Write out exactly the lines from the one containing "Which outlined region" through the last line of the records below, both included, and leave out any pictures.

* Begin Given records *

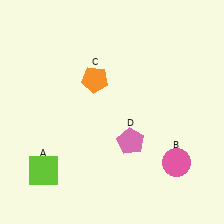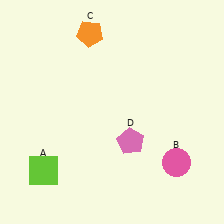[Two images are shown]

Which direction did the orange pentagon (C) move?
The orange pentagon (C) moved up.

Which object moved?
The orange pentagon (C) moved up.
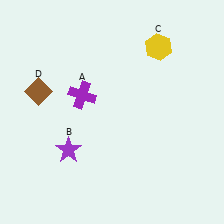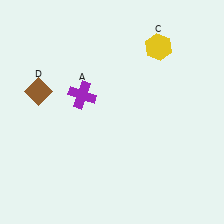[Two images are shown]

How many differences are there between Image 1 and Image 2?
There is 1 difference between the two images.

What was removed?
The purple star (B) was removed in Image 2.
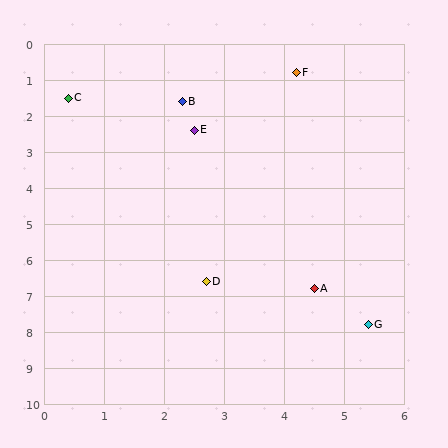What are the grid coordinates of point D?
Point D is at approximately (2.7, 6.6).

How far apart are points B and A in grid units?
Points B and A are about 5.6 grid units apart.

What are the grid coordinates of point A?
Point A is at approximately (4.5, 6.8).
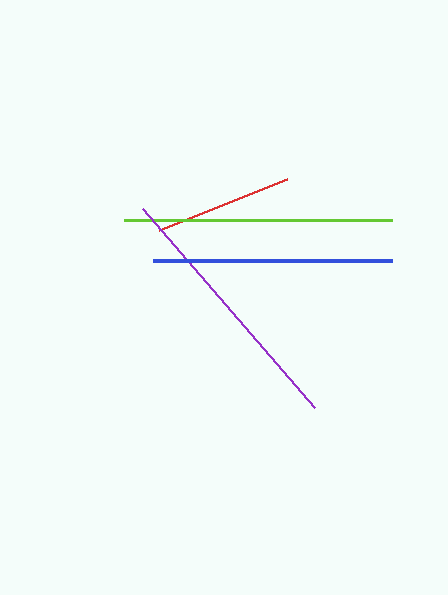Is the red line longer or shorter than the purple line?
The purple line is longer than the red line.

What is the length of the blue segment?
The blue segment is approximately 239 pixels long.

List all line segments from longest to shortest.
From longest to shortest: lime and purple (about equal), blue, red.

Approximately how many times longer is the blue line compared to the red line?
The blue line is approximately 1.7 times the length of the red line.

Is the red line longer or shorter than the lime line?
The lime line is longer than the red line.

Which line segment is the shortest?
The red line is the shortest at approximately 138 pixels.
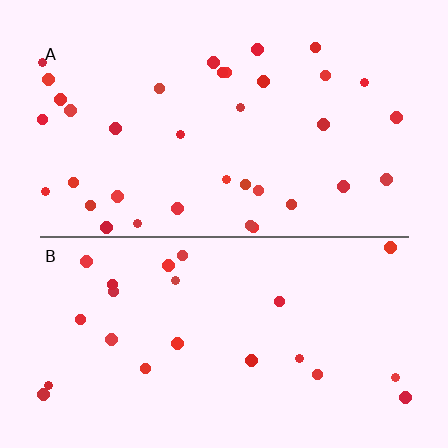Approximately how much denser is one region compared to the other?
Approximately 1.5× — region A over region B.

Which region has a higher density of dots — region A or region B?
A (the top).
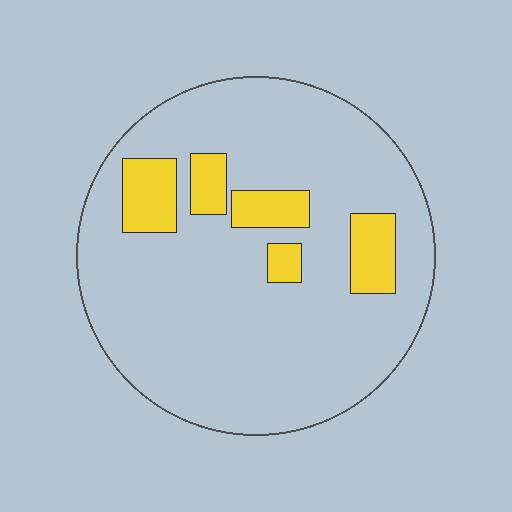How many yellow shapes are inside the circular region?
5.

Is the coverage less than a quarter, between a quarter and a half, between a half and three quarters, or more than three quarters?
Less than a quarter.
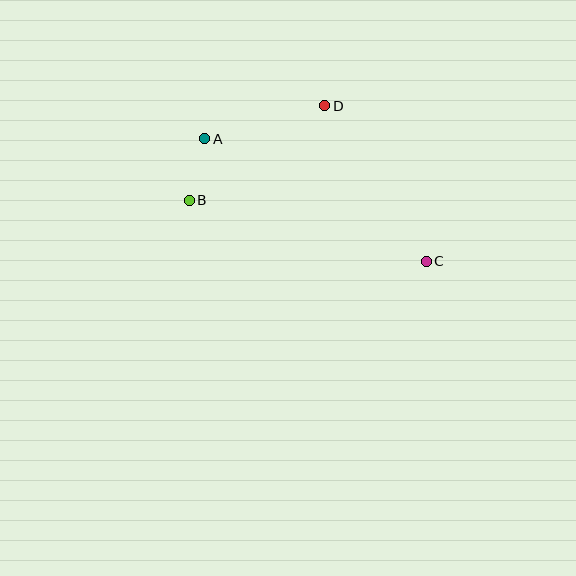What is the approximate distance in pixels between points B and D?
The distance between B and D is approximately 165 pixels.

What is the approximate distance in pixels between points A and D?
The distance between A and D is approximately 124 pixels.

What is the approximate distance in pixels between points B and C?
The distance between B and C is approximately 245 pixels.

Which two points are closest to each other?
Points A and B are closest to each other.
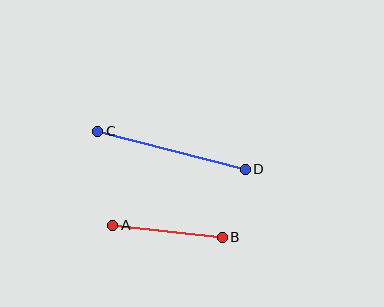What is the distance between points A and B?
The distance is approximately 110 pixels.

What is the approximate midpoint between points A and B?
The midpoint is at approximately (167, 231) pixels.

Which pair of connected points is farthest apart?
Points C and D are farthest apart.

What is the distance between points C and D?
The distance is approximately 153 pixels.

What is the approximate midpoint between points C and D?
The midpoint is at approximately (171, 150) pixels.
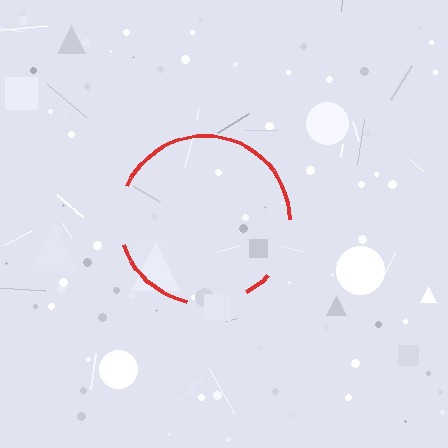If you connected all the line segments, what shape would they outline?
They would outline a circle.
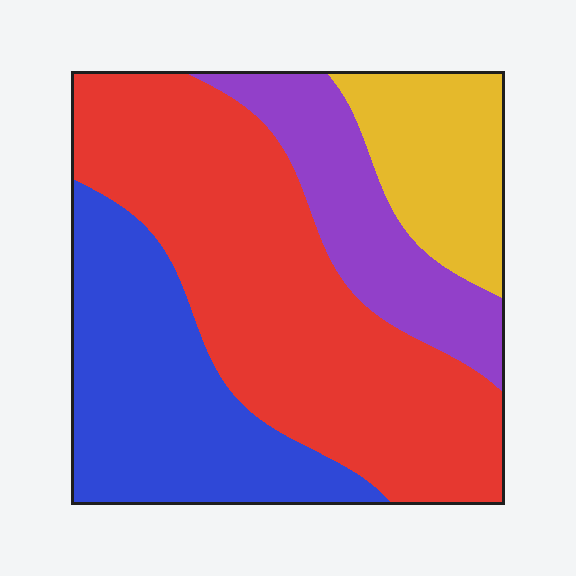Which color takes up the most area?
Red, at roughly 45%.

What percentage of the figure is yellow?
Yellow takes up about one eighth (1/8) of the figure.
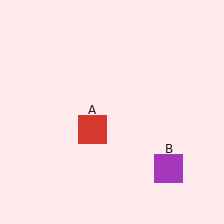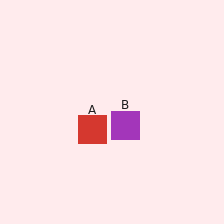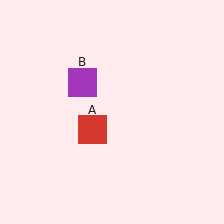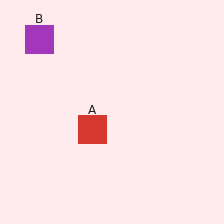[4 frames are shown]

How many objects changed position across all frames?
1 object changed position: purple square (object B).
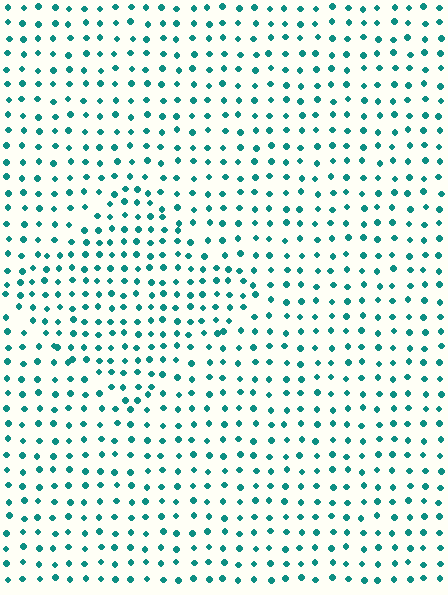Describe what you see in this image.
The image contains small teal elements arranged at two different densities. A diamond-shaped region is visible where the elements are more densely packed than the surrounding area.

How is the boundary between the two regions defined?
The boundary is defined by a change in element density (approximately 1.4x ratio). All elements are the same color, size, and shape.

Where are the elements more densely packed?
The elements are more densely packed inside the diamond boundary.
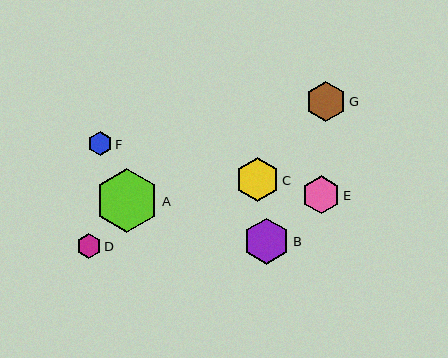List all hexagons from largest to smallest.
From largest to smallest: A, B, C, G, E, D, F.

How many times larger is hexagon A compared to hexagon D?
Hexagon A is approximately 2.6 times the size of hexagon D.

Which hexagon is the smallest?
Hexagon F is the smallest with a size of approximately 24 pixels.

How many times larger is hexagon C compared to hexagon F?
Hexagon C is approximately 1.8 times the size of hexagon F.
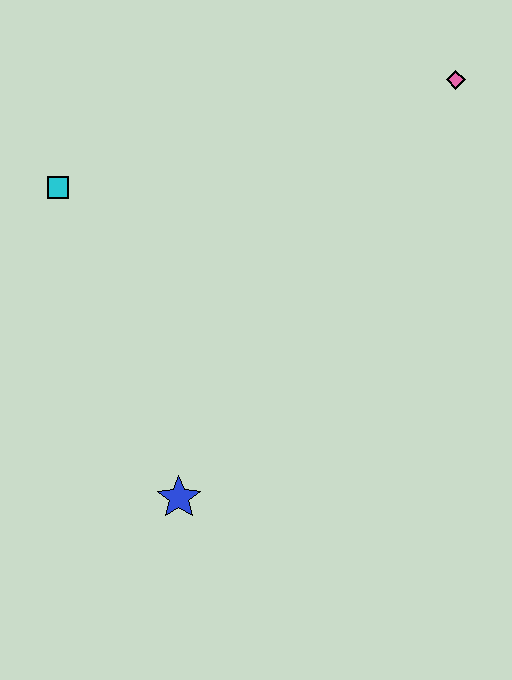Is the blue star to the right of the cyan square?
Yes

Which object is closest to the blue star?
The cyan square is closest to the blue star.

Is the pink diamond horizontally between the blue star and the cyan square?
No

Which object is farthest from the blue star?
The pink diamond is farthest from the blue star.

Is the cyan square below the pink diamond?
Yes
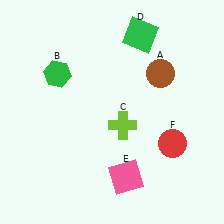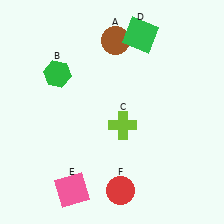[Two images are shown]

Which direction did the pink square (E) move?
The pink square (E) moved left.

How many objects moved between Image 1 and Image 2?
3 objects moved between the two images.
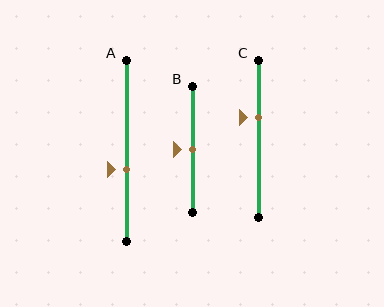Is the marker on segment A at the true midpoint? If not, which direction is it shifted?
No, the marker on segment A is shifted downward by about 10% of the segment length.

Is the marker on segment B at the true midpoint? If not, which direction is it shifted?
Yes, the marker on segment B is at the true midpoint.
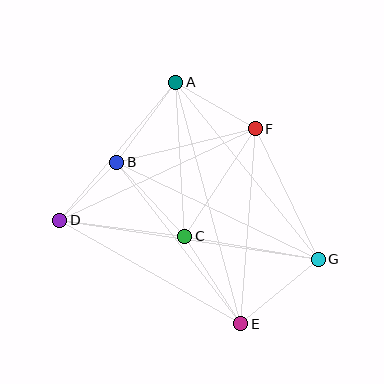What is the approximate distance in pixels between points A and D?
The distance between A and D is approximately 180 pixels.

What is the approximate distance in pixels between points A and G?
The distance between A and G is approximately 227 pixels.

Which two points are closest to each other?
Points B and D are closest to each other.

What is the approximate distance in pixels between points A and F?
The distance between A and F is approximately 92 pixels.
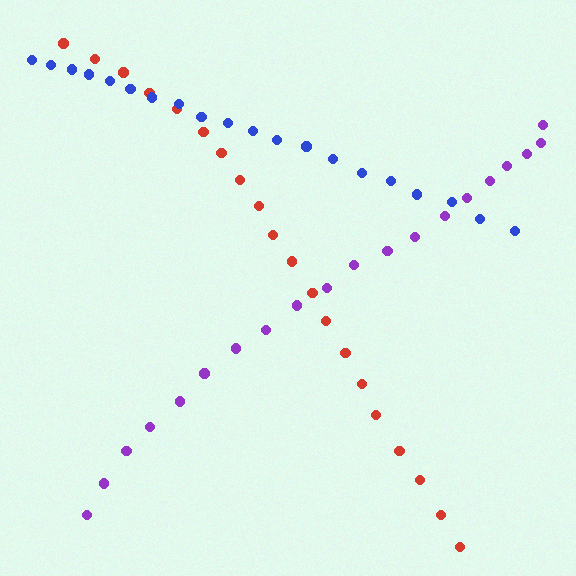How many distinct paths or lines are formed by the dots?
There are 3 distinct paths.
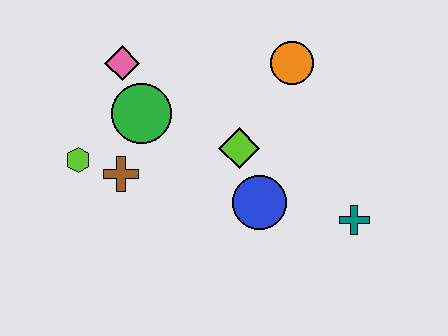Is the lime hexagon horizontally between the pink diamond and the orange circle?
No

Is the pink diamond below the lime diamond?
No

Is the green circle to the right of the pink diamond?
Yes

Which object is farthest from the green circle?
The teal cross is farthest from the green circle.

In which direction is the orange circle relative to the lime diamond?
The orange circle is above the lime diamond.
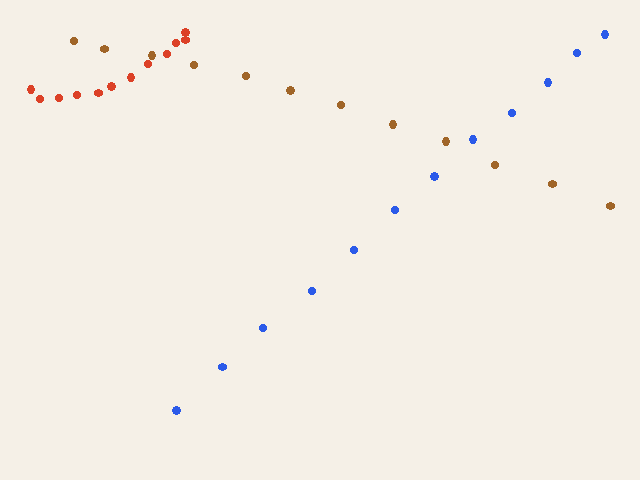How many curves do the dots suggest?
There are 3 distinct paths.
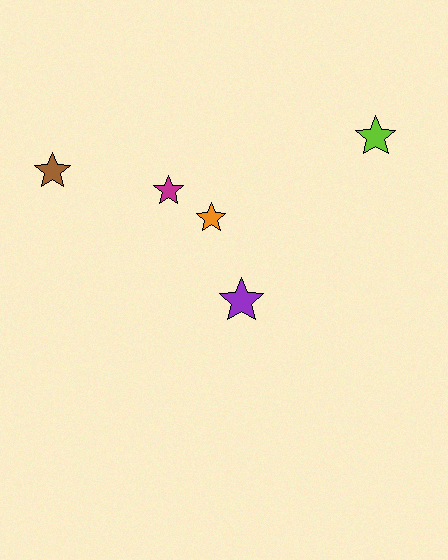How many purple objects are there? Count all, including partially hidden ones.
There is 1 purple object.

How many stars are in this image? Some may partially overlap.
There are 5 stars.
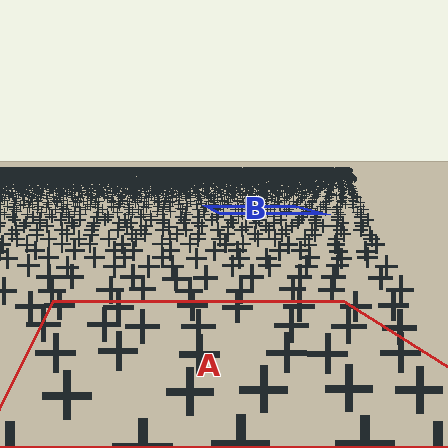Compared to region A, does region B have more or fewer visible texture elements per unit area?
Region B has more texture elements per unit area — they are packed more densely because it is farther away.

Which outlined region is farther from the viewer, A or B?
Region B is farther from the viewer — the texture elements inside it appear smaller and more densely packed.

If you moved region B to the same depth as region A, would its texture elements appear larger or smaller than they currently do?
They would appear larger. At a closer depth, the same texture elements are projected at a bigger on-screen size.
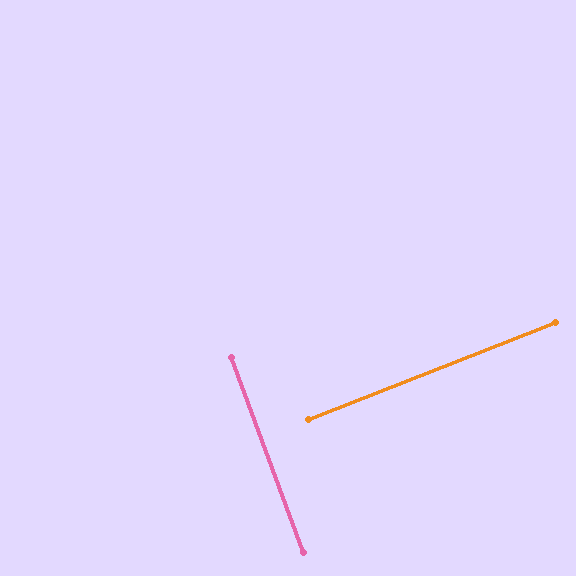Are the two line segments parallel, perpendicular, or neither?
Perpendicular — they meet at approximately 89°.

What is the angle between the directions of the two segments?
Approximately 89 degrees.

* End Given records *

*Answer to the task*:
Which outlined region is farther from the viewer, A or B?
Region B is farther from the viewer — the texture elements inside it appear smaller and more densely packed.

If you moved region B to the same depth as region A, would its texture elements appear larger or smaller than they currently do?
They would appear larger. At a closer depth, the same texture elements are projected at a bigger on-screen size.
Are the two line segments parallel, perpendicular, or neither?
Perpendicular — they meet at approximately 89°.

What is the angle between the directions of the two segments?
Approximately 89 degrees.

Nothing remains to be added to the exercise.